**Aim**
Turn the lines from the one containing "Isolate any visible dogs." through the one containing "159, 294, 203, 327" into a Markdown table with the columns Number and Line. Leave out blank lines and any pictures.

**Records for processing**
——

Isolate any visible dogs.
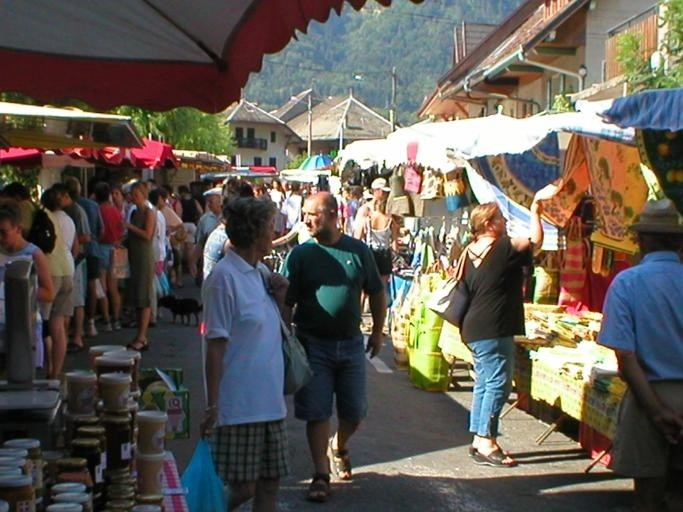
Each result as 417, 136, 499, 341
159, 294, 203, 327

——

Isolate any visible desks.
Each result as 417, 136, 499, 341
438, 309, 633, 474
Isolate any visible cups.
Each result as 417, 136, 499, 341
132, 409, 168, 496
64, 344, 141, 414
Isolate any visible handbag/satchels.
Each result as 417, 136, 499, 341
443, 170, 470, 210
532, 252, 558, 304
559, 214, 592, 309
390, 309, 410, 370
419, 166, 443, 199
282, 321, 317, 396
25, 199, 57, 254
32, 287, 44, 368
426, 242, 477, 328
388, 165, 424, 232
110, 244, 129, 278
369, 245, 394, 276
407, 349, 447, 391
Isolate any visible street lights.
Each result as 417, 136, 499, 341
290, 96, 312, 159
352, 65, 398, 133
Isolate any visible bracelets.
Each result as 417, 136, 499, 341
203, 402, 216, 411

——

**Written response**
| Number | Line |
|---|---|
| 1 | Isolate any visible dogs. |
| 2 | Each result as 417, 136, 499, 341 |
| 3 | 159, 294, 203, 327 |